Work instructions: Pictures do not belong in the copy. Write out exactly the lines from the one containing "[4 frames are shown]" through the end of the data.
··········
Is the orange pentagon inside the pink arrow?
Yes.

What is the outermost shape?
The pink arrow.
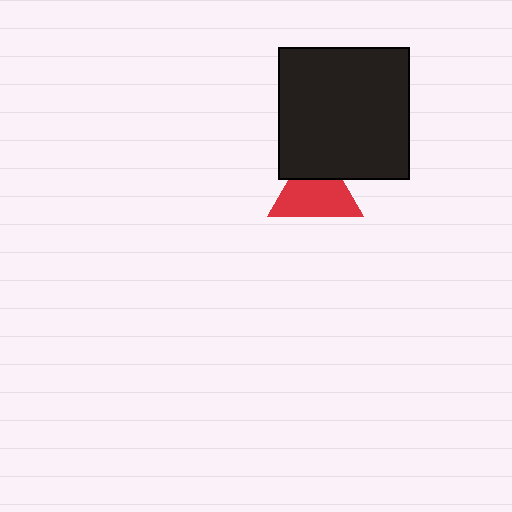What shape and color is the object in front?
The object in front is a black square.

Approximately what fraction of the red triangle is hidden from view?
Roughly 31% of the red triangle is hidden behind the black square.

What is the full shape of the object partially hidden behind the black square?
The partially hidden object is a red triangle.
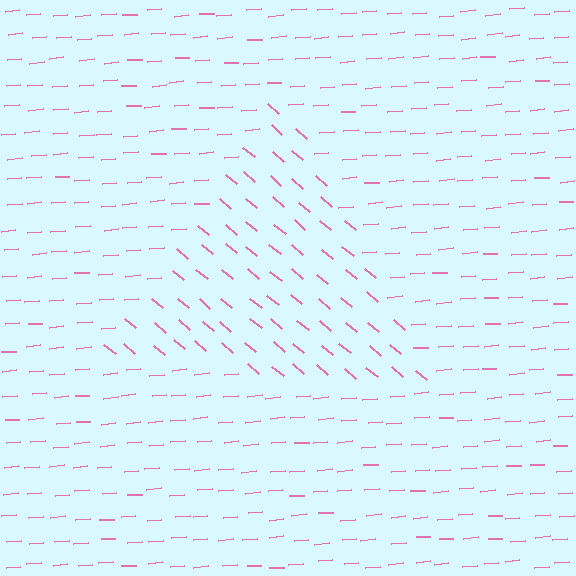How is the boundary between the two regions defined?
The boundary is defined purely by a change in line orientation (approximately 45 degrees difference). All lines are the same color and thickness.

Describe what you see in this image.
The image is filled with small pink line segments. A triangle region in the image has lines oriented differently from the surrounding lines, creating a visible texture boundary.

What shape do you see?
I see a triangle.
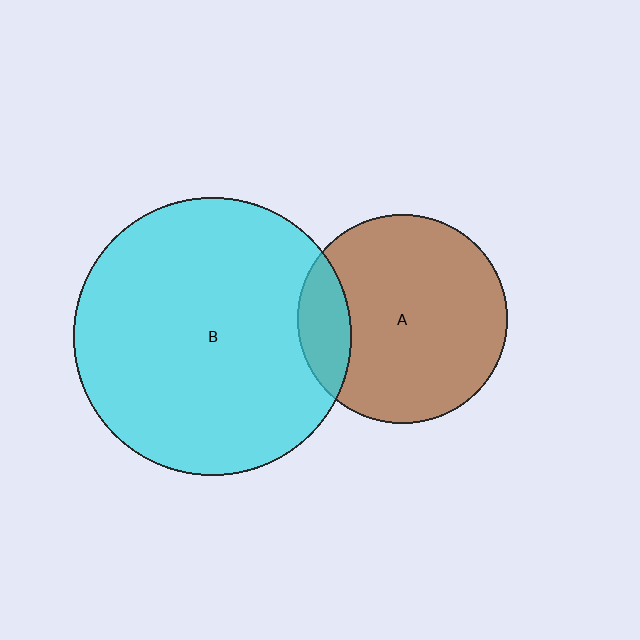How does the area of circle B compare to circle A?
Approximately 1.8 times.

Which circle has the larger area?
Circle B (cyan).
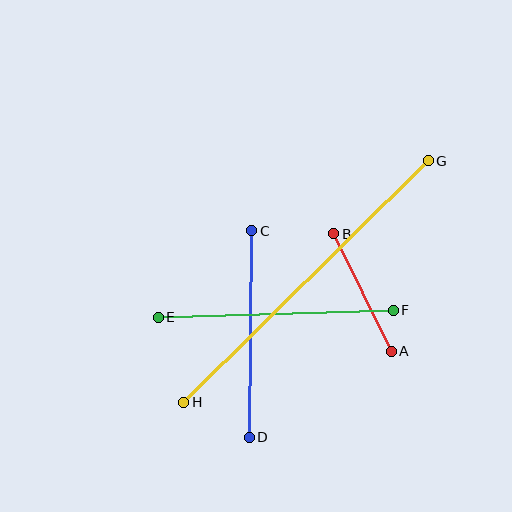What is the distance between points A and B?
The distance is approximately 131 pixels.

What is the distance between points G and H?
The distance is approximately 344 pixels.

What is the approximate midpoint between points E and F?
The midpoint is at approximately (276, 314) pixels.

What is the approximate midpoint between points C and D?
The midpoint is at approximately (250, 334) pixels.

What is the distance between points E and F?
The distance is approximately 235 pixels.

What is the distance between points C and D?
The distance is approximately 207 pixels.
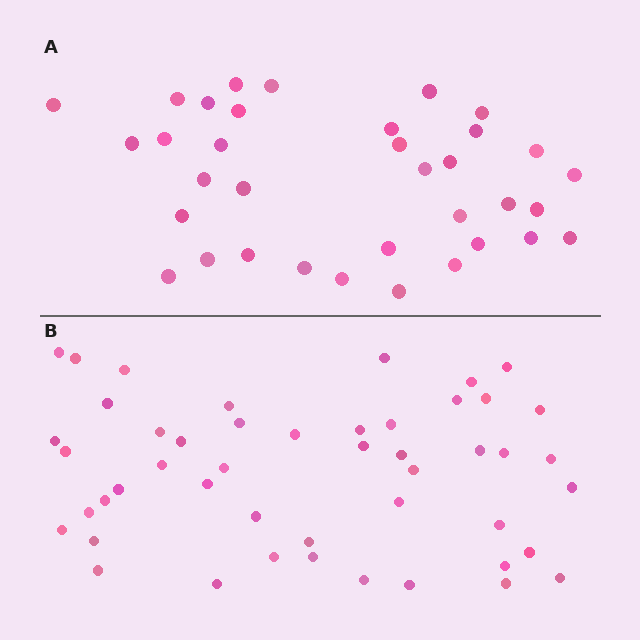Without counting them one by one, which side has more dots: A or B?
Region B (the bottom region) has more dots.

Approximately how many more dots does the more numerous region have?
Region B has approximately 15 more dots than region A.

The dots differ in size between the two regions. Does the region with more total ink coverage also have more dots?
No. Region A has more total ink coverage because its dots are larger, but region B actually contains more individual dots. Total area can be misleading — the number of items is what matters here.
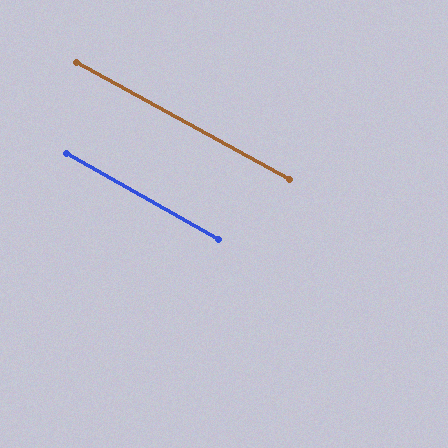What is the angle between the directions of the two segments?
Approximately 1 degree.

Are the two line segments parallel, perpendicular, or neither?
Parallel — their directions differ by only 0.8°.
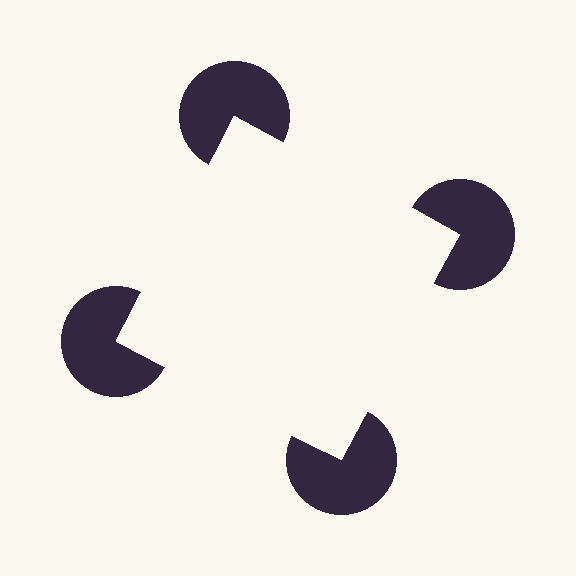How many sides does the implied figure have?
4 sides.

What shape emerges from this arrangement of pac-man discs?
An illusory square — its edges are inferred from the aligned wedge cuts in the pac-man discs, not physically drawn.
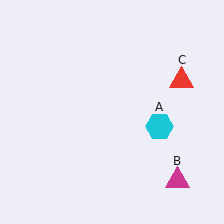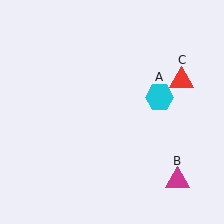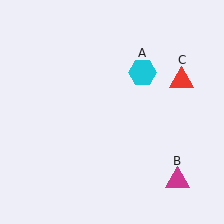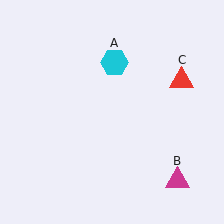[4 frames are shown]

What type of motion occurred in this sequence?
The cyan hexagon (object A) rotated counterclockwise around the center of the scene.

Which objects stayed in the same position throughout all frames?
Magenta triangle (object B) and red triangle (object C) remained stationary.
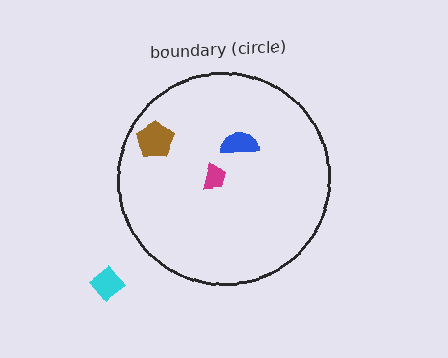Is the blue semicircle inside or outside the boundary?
··········
Response to the exercise:
[4 frames are shown]

What type of motion occurred in this sequence?
The cyan hexagon (object A) rotated counterclockwise around the center of the scene.

Which objects stayed in the same position throughout all frames?
Magenta triangle (object B) and red triangle (object C) remained stationary.
Is the blue semicircle inside or outside the boundary?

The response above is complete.